- **YOUR TASK**: Extract, exactly as written, the line that contains "Is the purple square horizontally" and all lines after it through the end of the records. Omit pictures.
◆ ◆ ◆ ◆ ◆
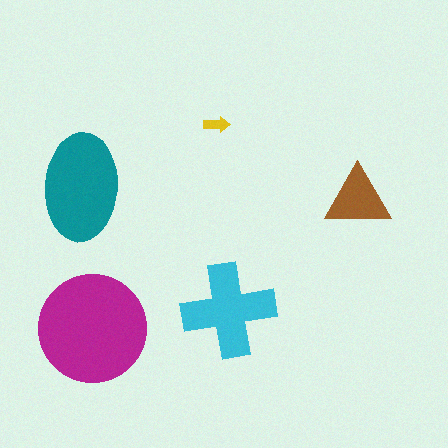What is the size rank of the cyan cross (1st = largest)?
3rd.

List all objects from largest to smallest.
The magenta circle, the teal ellipse, the cyan cross, the brown triangle, the yellow arrow.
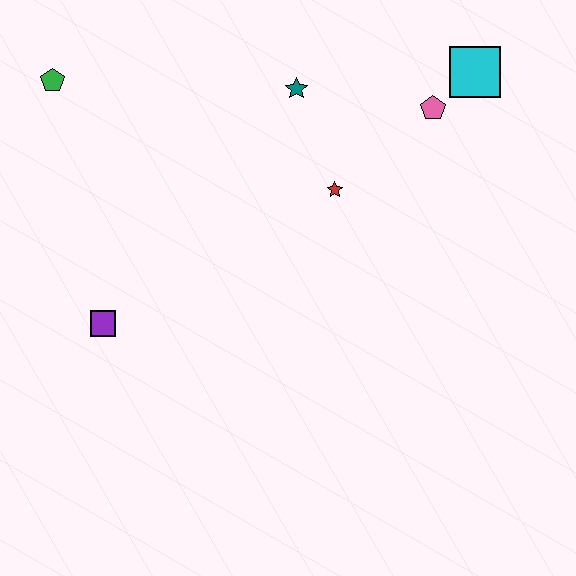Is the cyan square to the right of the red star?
Yes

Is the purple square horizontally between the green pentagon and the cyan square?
Yes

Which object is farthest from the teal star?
The purple square is farthest from the teal star.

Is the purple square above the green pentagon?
No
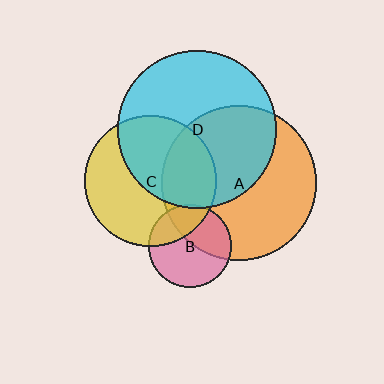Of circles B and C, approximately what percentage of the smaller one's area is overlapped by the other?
Approximately 30%.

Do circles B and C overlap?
Yes.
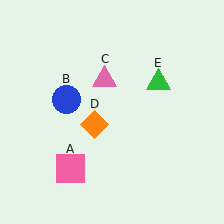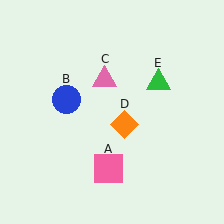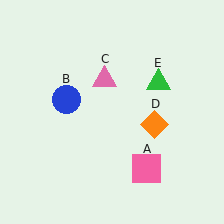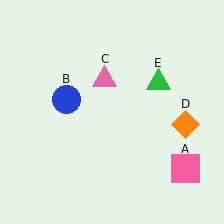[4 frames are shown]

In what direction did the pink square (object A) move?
The pink square (object A) moved right.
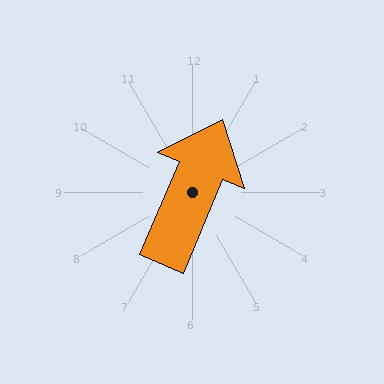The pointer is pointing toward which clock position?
Roughly 1 o'clock.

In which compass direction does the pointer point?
Northeast.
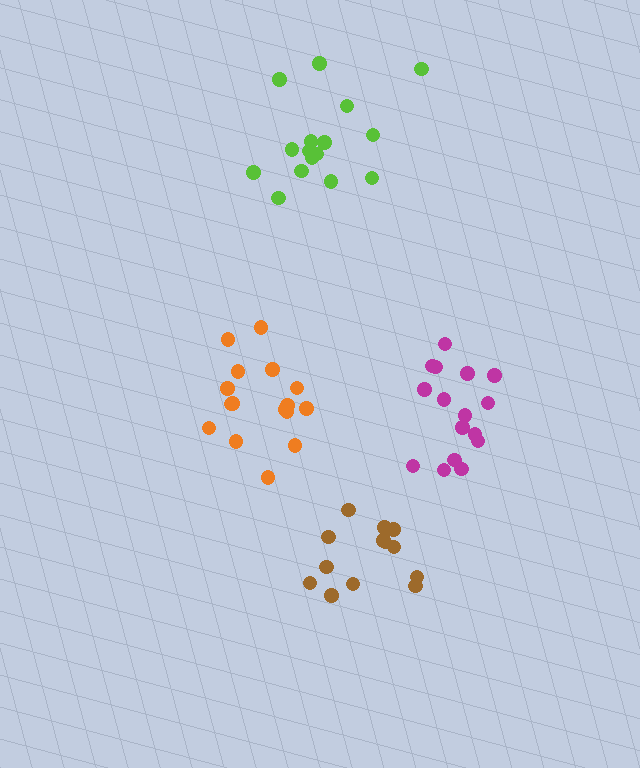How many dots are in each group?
Group 1: 13 dots, Group 2: 16 dots, Group 3: 16 dots, Group 4: 16 dots (61 total).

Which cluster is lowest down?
The brown cluster is bottommost.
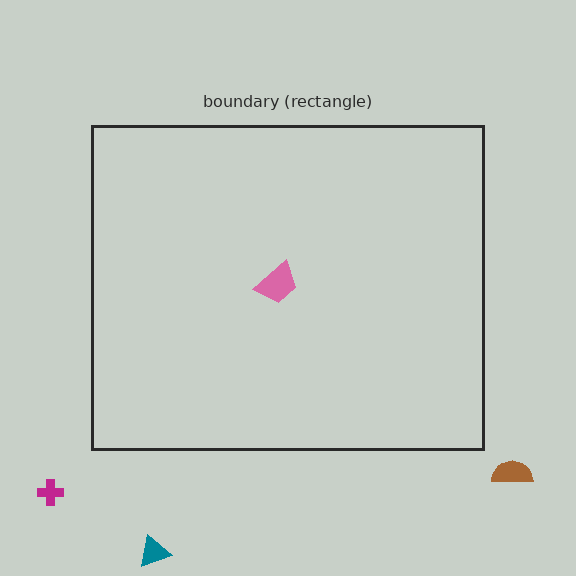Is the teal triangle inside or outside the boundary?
Outside.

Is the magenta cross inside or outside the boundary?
Outside.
◆ ◆ ◆ ◆ ◆
- **EXERCISE RESPONSE**:
Is the purple square horizontally between the green pentagon and the cyan square?
Yes

Which object is farthest from the teal star?
The purple square is farthest from the teal star.

Is the purple square above the green pentagon?
No
Of circles B and C, approximately what percentage of the smaller one's area is overlapped by the other?
Approximately 30%.

Do circles B and C overlap?
Yes.
[4 frames are shown]

In what direction did the pink square (object A) move?
The pink square (object A) moved right.
The pointer is pointing toward which clock position?
Roughly 1 o'clock.

In which compass direction does the pointer point?
Northeast.
How many dots are in each group?
Group 1: 13 dots, Group 2: 16 dots, Group 3: 16 dots, Group 4: 16 dots (61 total).

Which cluster is lowest down?
The brown cluster is bottommost.
Is the teal triangle inside or outside the boundary?
Outside.

Is the magenta cross inside or outside the boundary?
Outside.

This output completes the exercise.